Source data:
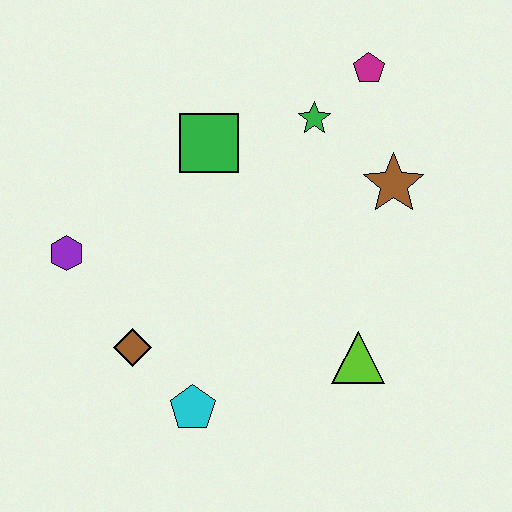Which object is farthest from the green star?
The cyan pentagon is farthest from the green star.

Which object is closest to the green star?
The magenta pentagon is closest to the green star.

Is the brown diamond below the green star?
Yes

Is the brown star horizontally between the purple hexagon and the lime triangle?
No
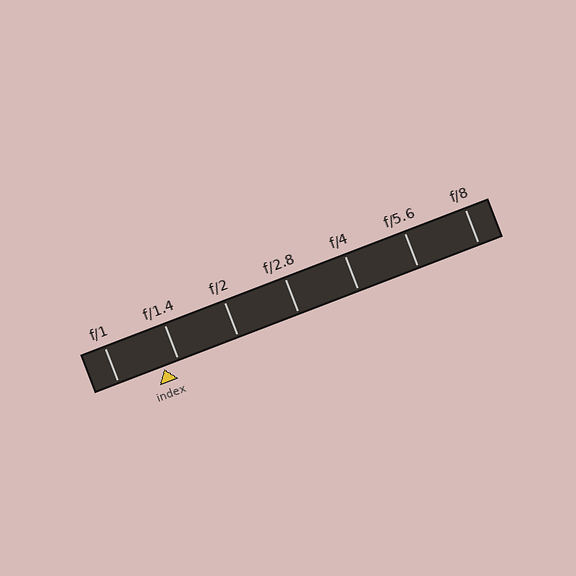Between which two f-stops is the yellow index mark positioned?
The index mark is between f/1 and f/1.4.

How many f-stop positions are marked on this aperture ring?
There are 7 f-stop positions marked.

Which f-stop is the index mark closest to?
The index mark is closest to f/1.4.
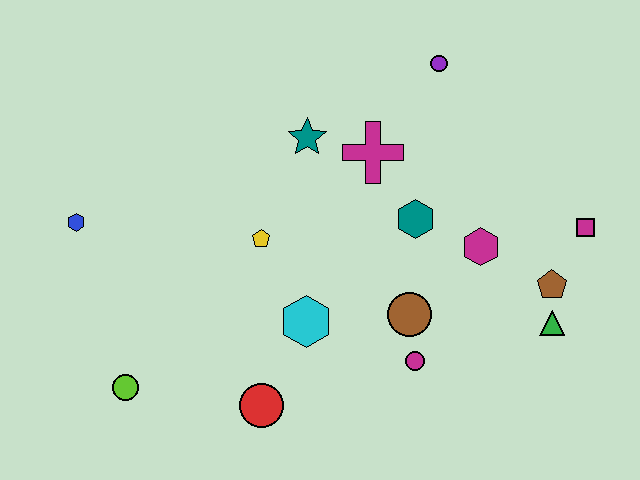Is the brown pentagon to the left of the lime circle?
No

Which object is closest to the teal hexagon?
The magenta hexagon is closest to the teal hexagon.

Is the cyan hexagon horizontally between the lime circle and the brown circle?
Yes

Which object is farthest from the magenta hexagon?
The blue hexagon is farthest from the magenta hexagon.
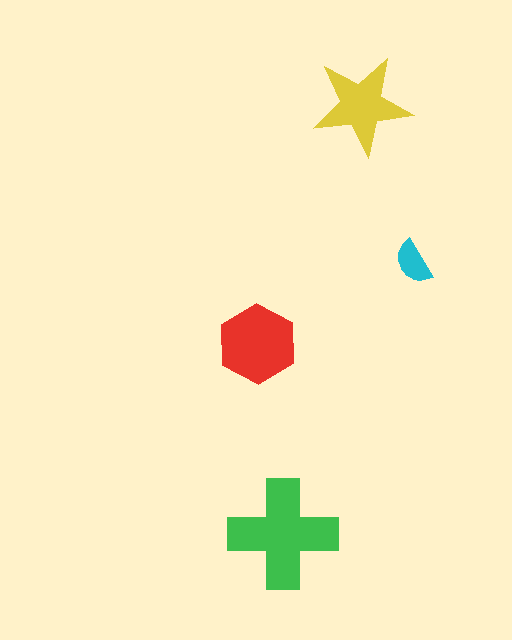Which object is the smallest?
The cyan semicircle.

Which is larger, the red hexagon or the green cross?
The green cross.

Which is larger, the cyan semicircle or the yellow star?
The yellow star.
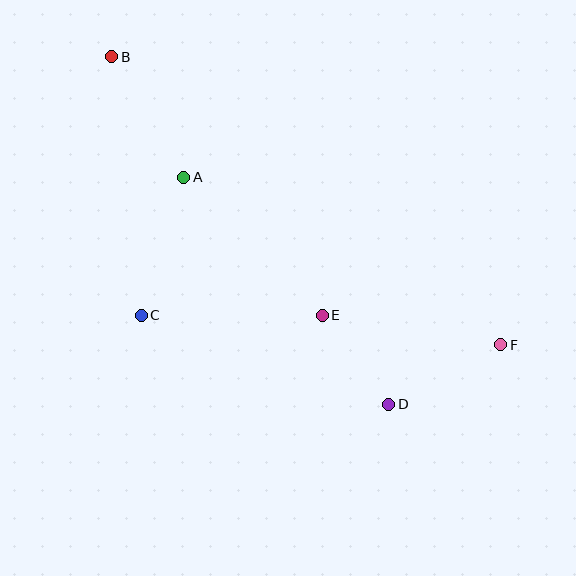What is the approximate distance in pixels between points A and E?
The distance between A and E is approximately 195 pixels.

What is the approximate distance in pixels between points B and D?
The distance between B and D is approximately 445 pixels.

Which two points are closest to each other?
Points D and E are closest to each other.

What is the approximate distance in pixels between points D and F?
The distance between D and F is approximately 127 pixels.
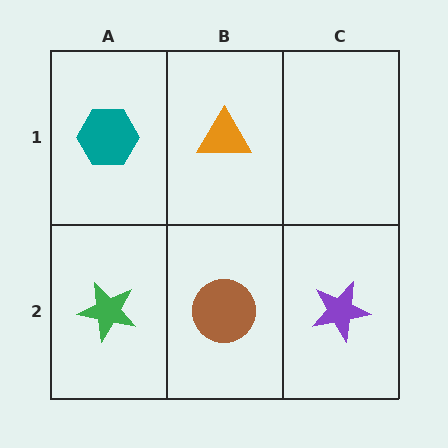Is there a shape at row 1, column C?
No, that cell is empty.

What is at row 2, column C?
A purple star.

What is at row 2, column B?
A brown circle.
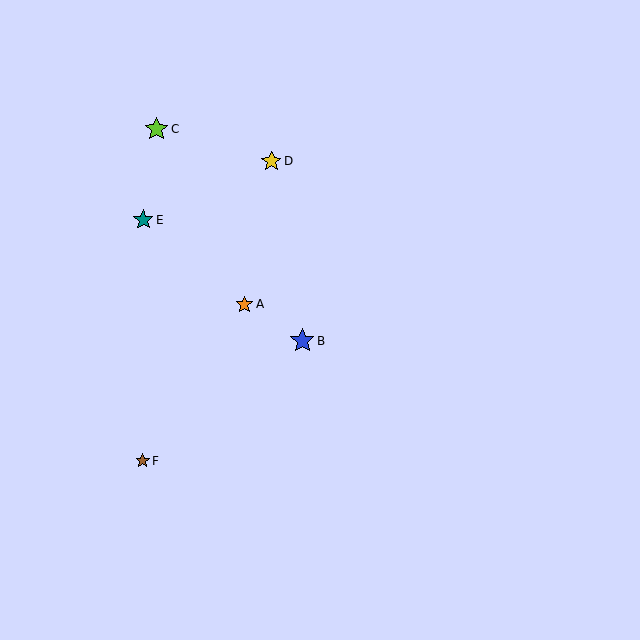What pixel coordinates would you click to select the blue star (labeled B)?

EXERCISE INSTRUCTIONS: Copy exactly, please, the lines that run from the line holding "Which is larger, the red" through the closing line of the material above, omitting every picture.

FINISHED TASK:
Which is larger, the red hexagon or the green cross?
The green cross.

Which is larger, the cyan semicircle or the yellow star?
The yellow star.
What is the approximate distance in pixels between points A and E?
The distance between A and E is approximately 195 pixels.

What is the approximate distance in pixels between points B and D?
The distance between B and D is approximately 445 pixels.

Which two points are closest to each other?
Points D and E are closest to each other.

What is the approximate distance in pixels between points D and F?
The distance between D and F is approximately 127 pixels.
Is there a shape at row 1, column C?
No, that cell is empty.

What is at row 2, column C?
A purple star.

What is at row 2, column B?
A brown circle.
What pixel coordinates would you click to select the blue star (labeled B)?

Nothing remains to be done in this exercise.